→ **Challenge**
Take the line with "What color is the cell at row 1, column B?" and every line after it, through the end of the listing, and give them again exactly, pictures excluded.

→ **Given information**
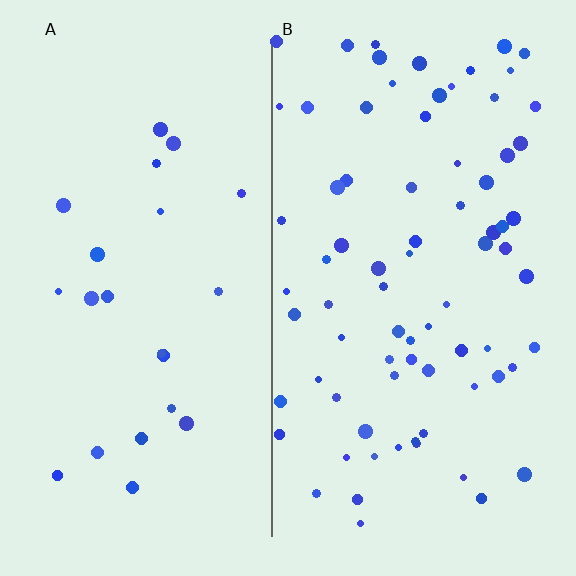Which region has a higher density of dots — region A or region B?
B (the right).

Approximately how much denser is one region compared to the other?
Approximately 3.4× — region B over region A.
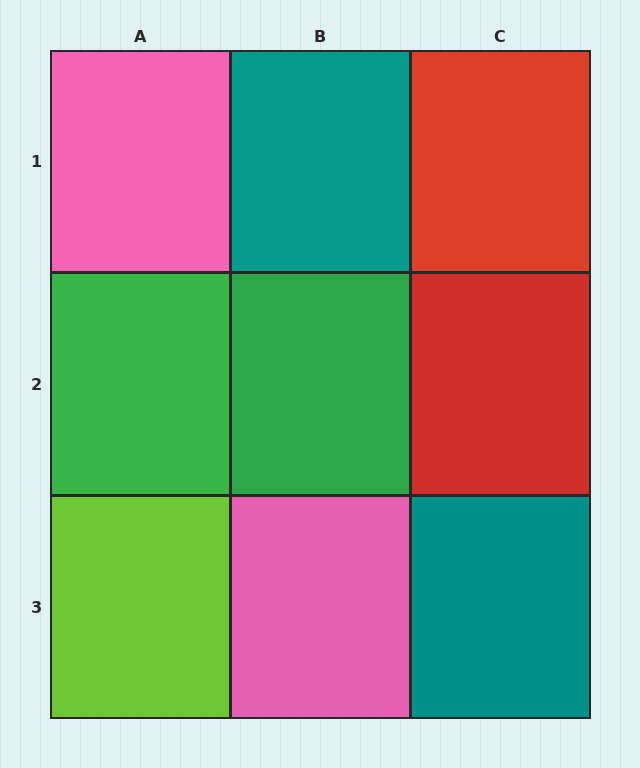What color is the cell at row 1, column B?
Teal.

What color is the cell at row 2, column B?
Green.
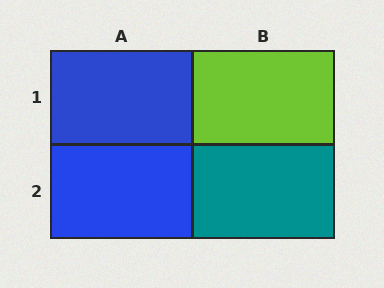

→ **Solved problem**
What color is the cell at row 1, column B?
Teal.

What color is the cell at row 2, column B?
Green.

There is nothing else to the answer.